━━━ Listing
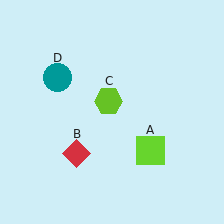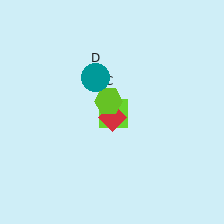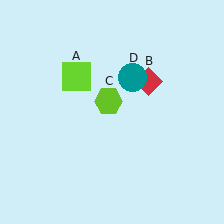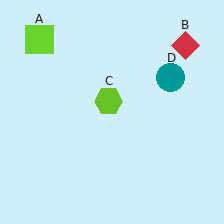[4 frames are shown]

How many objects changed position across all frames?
3 objects changed position: lime square (object A), red diamond (object B), teal circle (object D).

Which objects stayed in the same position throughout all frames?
Lime hexagon (object C) remained stationary.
━━━━━━
Output, exactly, all the records above; include no pictures.

[4 frames are shown]

How many objects changed position across all frames?
3 objects changed position: lime square (object A), red diamond (object B), teal circle (object D).

Which objects stayed in the same position throughout all frames?
Lime hexagon (object C) remained stationary.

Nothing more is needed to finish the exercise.